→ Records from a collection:
--- Begin ---

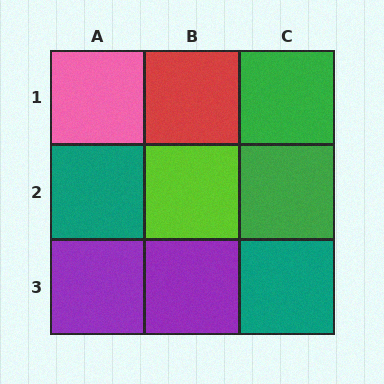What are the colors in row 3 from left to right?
Purple, purple, teal.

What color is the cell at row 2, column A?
Teal.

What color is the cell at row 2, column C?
Green.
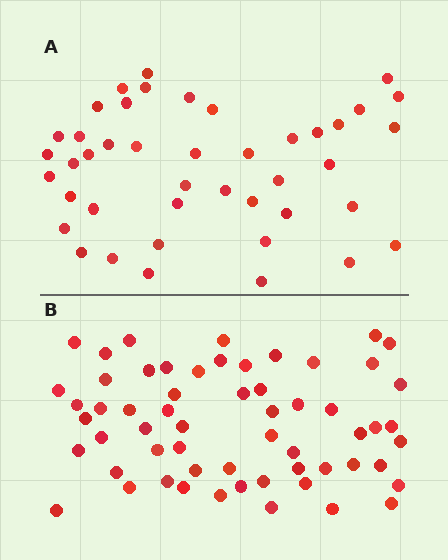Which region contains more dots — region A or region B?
Region B (the bottom region) has more dots.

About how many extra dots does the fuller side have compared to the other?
Region B has approximately 15 more dots than region A.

--- End ---

Without including the pictures, return each record above exactly as it stands.

→ Output of the exercise:
What are the colors in row 3 from left to right?
Purple, purple, teal.

What color is the cell at row 2, column A?
Teal.

What color is the cell at row 2, column C?
Green.
Which region contains more dots — region A or region B?
Region B (the bottom region) has more dots.

About how many extra dots does the fuller side have compared to the other?
Region B has approximately 15 more dots than region A.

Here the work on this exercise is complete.